### Set exercise
Output every entry exactly, from the first line to the last.

(Records from a data collection)
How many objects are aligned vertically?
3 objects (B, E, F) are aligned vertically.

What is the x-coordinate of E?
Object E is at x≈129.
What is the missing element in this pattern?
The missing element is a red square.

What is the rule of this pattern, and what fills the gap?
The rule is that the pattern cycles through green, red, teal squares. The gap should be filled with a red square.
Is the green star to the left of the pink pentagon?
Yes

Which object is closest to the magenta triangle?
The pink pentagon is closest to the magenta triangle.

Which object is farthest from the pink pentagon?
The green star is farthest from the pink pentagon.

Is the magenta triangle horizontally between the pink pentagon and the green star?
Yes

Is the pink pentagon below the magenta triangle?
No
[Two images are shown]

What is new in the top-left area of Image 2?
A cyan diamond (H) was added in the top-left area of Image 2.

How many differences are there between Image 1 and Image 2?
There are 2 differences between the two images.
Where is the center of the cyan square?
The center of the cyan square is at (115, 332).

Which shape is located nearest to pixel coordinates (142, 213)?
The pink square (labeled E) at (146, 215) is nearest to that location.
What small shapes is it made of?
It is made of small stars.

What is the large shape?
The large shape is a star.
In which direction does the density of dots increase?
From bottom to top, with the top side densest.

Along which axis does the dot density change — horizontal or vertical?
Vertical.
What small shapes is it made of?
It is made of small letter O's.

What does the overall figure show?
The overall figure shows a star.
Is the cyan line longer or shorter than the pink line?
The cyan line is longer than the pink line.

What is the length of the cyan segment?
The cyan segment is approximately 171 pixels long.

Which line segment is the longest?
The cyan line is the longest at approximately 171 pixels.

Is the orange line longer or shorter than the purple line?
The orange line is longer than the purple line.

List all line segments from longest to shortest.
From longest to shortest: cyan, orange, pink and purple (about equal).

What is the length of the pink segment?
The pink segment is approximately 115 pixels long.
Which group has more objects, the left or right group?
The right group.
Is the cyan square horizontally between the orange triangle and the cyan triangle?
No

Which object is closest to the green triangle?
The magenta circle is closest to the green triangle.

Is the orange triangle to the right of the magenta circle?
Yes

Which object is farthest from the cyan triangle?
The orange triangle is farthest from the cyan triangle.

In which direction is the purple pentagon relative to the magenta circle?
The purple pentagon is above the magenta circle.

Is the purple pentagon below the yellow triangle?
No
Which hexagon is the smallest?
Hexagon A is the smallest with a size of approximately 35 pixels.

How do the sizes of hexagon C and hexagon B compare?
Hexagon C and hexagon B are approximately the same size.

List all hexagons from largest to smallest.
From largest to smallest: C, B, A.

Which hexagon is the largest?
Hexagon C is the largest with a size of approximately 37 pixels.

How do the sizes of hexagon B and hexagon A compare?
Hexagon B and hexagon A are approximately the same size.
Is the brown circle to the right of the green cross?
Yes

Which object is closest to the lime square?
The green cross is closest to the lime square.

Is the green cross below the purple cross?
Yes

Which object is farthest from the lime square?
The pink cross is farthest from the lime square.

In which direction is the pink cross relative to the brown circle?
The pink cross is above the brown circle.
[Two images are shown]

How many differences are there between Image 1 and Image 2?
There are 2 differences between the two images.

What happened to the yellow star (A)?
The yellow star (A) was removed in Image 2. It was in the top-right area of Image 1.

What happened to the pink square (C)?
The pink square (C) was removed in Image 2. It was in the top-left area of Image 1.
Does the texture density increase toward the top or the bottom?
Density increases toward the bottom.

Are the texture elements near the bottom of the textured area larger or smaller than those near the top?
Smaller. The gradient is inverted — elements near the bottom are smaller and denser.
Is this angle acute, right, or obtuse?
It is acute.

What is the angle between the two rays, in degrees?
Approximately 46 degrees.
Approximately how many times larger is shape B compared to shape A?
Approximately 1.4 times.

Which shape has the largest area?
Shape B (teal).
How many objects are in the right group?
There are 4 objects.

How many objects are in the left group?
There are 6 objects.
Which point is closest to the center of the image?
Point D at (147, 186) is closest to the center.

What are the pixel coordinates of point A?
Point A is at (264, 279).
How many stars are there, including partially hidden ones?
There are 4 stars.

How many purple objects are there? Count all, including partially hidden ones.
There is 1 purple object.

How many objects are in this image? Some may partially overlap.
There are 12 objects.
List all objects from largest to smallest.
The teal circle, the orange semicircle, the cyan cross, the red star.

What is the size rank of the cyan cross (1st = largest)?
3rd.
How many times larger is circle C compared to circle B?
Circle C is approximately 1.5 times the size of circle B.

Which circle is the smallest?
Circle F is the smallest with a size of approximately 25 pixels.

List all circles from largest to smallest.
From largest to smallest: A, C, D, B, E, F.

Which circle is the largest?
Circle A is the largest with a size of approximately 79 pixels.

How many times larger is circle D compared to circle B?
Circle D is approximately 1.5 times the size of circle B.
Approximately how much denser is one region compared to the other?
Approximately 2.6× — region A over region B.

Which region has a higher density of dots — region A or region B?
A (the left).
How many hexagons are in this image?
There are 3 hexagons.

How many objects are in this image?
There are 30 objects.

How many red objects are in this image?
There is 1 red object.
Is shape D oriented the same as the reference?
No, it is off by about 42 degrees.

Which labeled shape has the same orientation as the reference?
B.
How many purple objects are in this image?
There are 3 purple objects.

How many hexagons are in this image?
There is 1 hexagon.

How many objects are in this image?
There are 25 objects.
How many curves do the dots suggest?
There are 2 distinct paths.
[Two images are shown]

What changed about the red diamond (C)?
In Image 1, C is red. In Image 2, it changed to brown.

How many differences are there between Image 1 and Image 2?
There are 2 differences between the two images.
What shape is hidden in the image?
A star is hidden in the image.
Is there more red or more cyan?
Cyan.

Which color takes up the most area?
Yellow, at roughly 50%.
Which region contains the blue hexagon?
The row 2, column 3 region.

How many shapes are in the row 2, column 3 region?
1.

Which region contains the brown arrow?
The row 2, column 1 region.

### Result
How many objects are aligned vertically?
3 objects (B, E, F) are aligned vertically.

What is the x-coordinate of E?
Object E is at x≈129.
What is the missing element in this pattern?
The missing element is a red square.

What is the rule of this pattern, and what fills the gap?
The rule is that the pattern cycles through green, red, teal squares. The gap should be filled with a red square.
Is the green star to the left of the pink pentagon?
Yes

Which object is closest to the magenta triangle?
The pink pentagon is closest to the magenta triangle.

Which object is farthest from the pink pentagon?
The green star is farthest from the pink pentagon.

Is the magenta triangle horizontally between the pink pentagon and the green star?
Yes

Is the pink pentagon below the magenta triangle?
No
[Two images are shown]

What is new in the top-left area of Image 2?
A cyan diamond (H) was added in the top-left area of Image 2.

How many differences are there between Image 1 and Image 2?
There are 2 differences between the two images.
Where is the center of the cyan square?
The center of the cyan square is at (115, 332).

Which shape is located nearest to pixel coordinates (142, 213)?
The pink square (labeled E) at (146, 215) is nearest to that location.
What small shapes is it made of?
It is made of small stars.

What is the large shape?
The large shape is a star.
In which direction does the density of dots increase?
From bottom to top, with the top side densest.

Along which axis does the dot density change — horizontal or vertical?
Vertical.
What small shapes is it made of?
It is made of small letter O's.

What does the overall figure show?
The overall figure shows a star.
Is the cyan line longer or shorter than the pink line?
The cyan line is longer than the pink line.

What is the length of the cyan segment?
The cyan segment is approximately 171 pixels long.

Which line segment is the longest?
The cyan line is the longest at approximately 171 pixels.

Is the orange line longer or shorter than the purple line?
The orange line is longer than the purple line.

List all line segments from longest to shortest.
From longest to shortest: cyan, orange, pink and purple (about equal).

What is the length of the pink segment?
The pink segment is approximately 115 pixels long.
Which group has more objects, the left or right group?
The right group.
Is the cyan square horizontally between the orange triangle and the cyan triangle?
No

Which object is closest to the green triangle?
The magenta circle is closest to the green triangle.

Is the orange triangle to the right of the magenta circle?
Yes

Which object is farthest from the cyan triangle?
The orange triangle is farthest from the cyan triangle.

In which direction is the purple pentagon relative to the magenta circle?
The purple pentagon is above the magenta circle.

Is the purple pentagon below the yellow triangle?
No
Which hexagon is the smallest?
Hexagon A is the smallest with a size of approximately 35 pixels.

How do the sizes of hexagon C and hexagon B compare?
Hexagon C and hexagon B are approximately the same size.

List all hexagons from largest to smallest.
From largest to smallest: C, B, A.

Which hexagon is the largest?
Hexagon C is the largest with a size of approximately 37 pixels.

How do the sizes of hexagon B and hexagon A compare?
Hexagon B and hexagon A are approximately the same size.
Is the brown circle to the right of the green cross?
Yes

Which object is closest to the lime square?
The green cross is closest to the lime square.

Is the green cross below the purple cross?
Yes

Which object is farthest from the lime square?
The pink cross is farthest from the lime square.

In which direction is the pink cross relative to the brown circle?
The pink cross is above the brown circle.
[Two images are shown]

How many differences are there between Image 1 and Image 2?
There are 2 differences between the two images.

What happened to the yellow star (A)?
The yellow star (A) was removed in Image 2. It was in the top-right area of Image 1.

What happened to the pink square (C)?
The pink square (C) was removed in Image 2. It was in the top-left area of Image 1.
Does the texture density increase toward the top or the bottom?
Density increases toward the bottom.

Are the texture elements near the bottom of the textured area larger or smaller than those near the top?
Smaller. The gradient is inverted — elements near the bottom are smaller and denser.
Is this angle acute, right, or obtuse?
It is acute.

What is the angle between the two rays, in degrees?
Approximately 46 degrees.
Approximately how many times larger is shape B compared to shape A?
Approximately 1.4 times.

Which shape has the largest area?
Shape B (teal).
How many objects are in the right group?
There are 4 objects.

How many objects are in the left group?
There are 6 objects.
Which point is closest to the center of the image?
Point D at (147, 186) is closest to the center.

What are the pixel coordinates of point A?
Point A is at (264, 279).
How many stars are there, including partially hidden ones?
There are 4 stars.

How many purple objects are there? Count all, including partially hidden ones.
There is 1 purple object.

How many objects are in this image? Some may partially overlap.
There are 12 objects.
List all objects from largest to smallest.
The teal circle, the orange semicircle, the cyan cross, the red star.

What is the size rank of the cyan cross (1st = largest)?
3rd.
How many times larger is circle C compared to circle B?
Circle C is approximately 1.5 times the size of circle B.

Which circle is the smallest?
Circle F is the smallest with a size of approximately 25 pixels.

List all circles from largest to smallest.
From largest to smallest: A, C, D, B, E, F.

Which circle is the largest?
Circle A is the largest with a size of approximately 79 pixels.

How many times larger is circle D compared to circle B?
Circle D is approximately 1.5 times the size of circle B.
Approximately how much denser is one region compared to the other?
Approximately 2.6× — region A over region B.

Which region has a higher density of dots — region A or region B?
A (the left).
How many hexagons are in this image?
There are 3 hexagons.

How many objects are in this image?
There are 30 objects.

How many red objects are in this image?
There is 1 red object.
Is shape D oriented the same as the reference?
No, it is off by about 42 degrees.

Which labeled shape has the same orientation as the reference?
B.
How many purple objects are in this image?
There are 3 purple objects.

How many hexagons are in this image?
There is 1 hexagon.

How many objects are in this image?
There are 25 objects.
How many curves do the dots suggest?
There are 2 distinct paths.
[Two images are shown]

What changed about the red diamond (C)?
In Image 1, C is red. In Image 2, it changed to brown.

How many differences are there between Image 1 and Image 2?
There are 2 differences between the two images.
What shape is hidden in the image?
A star is hidden in the image.
Is there more red or more cyan?
Cyan.

Which color takes up the most area?
Yellow, at roughly 50%.
Which region contains the blue hexagon?
The row 2, column 3 region.

How many shapes are in the row 2, column 3 region?
1.

Which region contains the brown arrow?
The row 2, column 1 region.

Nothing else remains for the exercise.